=== DATASET ===

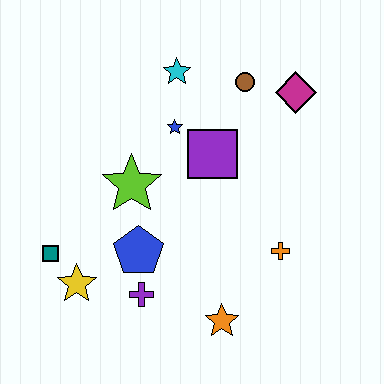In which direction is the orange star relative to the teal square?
The orange star is to the right of the teal square.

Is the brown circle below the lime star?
No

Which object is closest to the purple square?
The blue star is closest to the purple square.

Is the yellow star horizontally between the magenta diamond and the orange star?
No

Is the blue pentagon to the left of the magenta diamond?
Yes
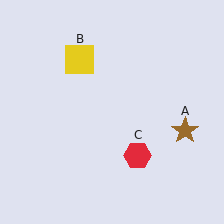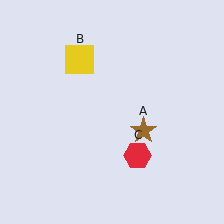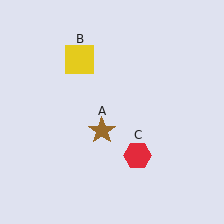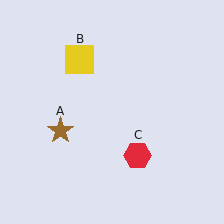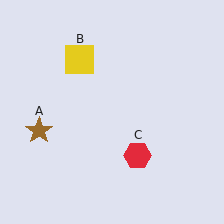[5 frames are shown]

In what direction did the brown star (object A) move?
The brown star (object A) moved left.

===

> **WHAT YOU ARE ASKED TO DO**
Every line of the material is to be quoted exactly, with no pictures carried over.

> **CORRECT RESULT**
In which direction is the orange star relative to the teal square?
The orange star is to the right of the teal square.

Is the brown circle below the lime star?
No

Which object is closest to the purple square?
The blue star is closest to the purple square.

Is the yellow star horizontally between the magenta diamond and the orange star?
No

Is the blue pentagon to the left of the magenta diamond?
Yes
[5 frames are shown]

In what direction did the brown star (object A) move?
The brown star (object A) moved left.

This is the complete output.